--- Description of the task ---
Copy out the entries below precisely; nothing is to be omitted.

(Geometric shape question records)
____________________
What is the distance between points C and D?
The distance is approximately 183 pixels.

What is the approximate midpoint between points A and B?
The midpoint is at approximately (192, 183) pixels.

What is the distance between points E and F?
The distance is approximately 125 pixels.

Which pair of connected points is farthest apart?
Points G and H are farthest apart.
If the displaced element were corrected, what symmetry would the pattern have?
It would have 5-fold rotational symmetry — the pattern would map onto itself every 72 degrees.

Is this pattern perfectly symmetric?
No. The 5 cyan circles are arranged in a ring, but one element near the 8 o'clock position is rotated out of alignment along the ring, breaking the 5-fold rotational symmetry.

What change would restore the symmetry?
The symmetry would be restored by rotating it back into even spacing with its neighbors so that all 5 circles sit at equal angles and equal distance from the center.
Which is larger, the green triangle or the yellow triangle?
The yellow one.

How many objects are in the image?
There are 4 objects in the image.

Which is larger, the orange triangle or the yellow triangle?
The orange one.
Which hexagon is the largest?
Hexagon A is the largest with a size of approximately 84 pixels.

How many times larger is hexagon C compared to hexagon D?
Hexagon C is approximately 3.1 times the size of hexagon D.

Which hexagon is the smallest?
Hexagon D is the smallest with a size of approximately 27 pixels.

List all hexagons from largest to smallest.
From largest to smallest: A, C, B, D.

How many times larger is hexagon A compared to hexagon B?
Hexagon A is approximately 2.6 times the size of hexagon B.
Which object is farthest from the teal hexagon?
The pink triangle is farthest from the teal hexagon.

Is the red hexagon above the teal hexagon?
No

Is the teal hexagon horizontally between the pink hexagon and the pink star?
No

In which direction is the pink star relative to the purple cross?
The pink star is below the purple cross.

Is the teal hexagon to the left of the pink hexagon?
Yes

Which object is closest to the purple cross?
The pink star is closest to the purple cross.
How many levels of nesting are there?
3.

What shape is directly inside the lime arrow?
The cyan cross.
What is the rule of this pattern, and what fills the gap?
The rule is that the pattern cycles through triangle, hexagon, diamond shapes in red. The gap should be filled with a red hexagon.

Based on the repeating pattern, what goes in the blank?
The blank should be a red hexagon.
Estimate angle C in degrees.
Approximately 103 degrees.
____________________
--- Solution for this problem ---
What is the distance between points C and D?
The distance is approximately 183 pixels.

What is the approximate midpoint between points A and B?
The midpoint is at approximately (192, 183) pixels.

What is the distance between points E and F?
The distance is approximately 125 pixels.

Which pair of connected points is farthest apart?
Points G and H are farthest apart.
If the displaced element were corrected, what symmetry would the pattern have?
It would have 5-fold rotational symmetry — the pattern would map onto itself every 72 degrees.

Is this pattern perfectly symmetric?
No. The 5 cyan circles are arranged in a ring, but one element near the 8 o'clock position is rotated out of alignment along the ring, breaking the 5-fold rotational symmetry.

What change would restore the symmetry?
The symmetry would be restored by rotating it back into even spacing with its neighbors so that all 5 circles sit at equal angles and equal distance from the center.
Which is larger, the green triangle or the yellow triangle?
The yellow one.

How many objects are in the image?
There are 4 objects in the image.

Which is larger, the orange triangle or the yellow triangle?
The orange one.
Which hexagon is the largest?
Hexagon A is the largest with a size of approximately 84 pixels.

How many times larger is hexagon C compared to hexagon D?
Hexagon C is approximately 3.1 times the size of hexagon D.

Which hexagon is the smallest?
Hexagon D is the smallest with a size of approximately 27 pixels.

List all hexagons from largest to smallest.
From largest to smallest: A, C, B, D.

How many times larger is hexagon A compared to hexagon B?
Hexagon A is approximately 2.6 times the size of hexagon B.
Which object is farthest from the teal hexagon?
The pink triangle is farthest from the teal hexagon.

Is the red hexagon above the teal hexagon?
No

Is the teal hexagon horizontally between the pink hexagon and the pink star?
No

In which direction is the pink star relative to the purple cross?
The pink star is below the purple cross.

Is the teal hexagon to the left of the pink hexagon?
Yes

Which object is closest to the purple cross?
The pink star is closest to the purple cross.
How many levels of nesting are there?
3.

What shape is directly inside the lime arrow?
The cyan cross.
What is the rule of this pattern, and what fills the gap?
The rule is that the pattern cycles through triangle, hexagon, diamond shapes in red. The gap should be filled with a red hexagon.

Based on the repeating pattern, what goes in the blank?
The blank should be a red hexagon.
Estimate angle C in degrees.
Approximately 103 degrees.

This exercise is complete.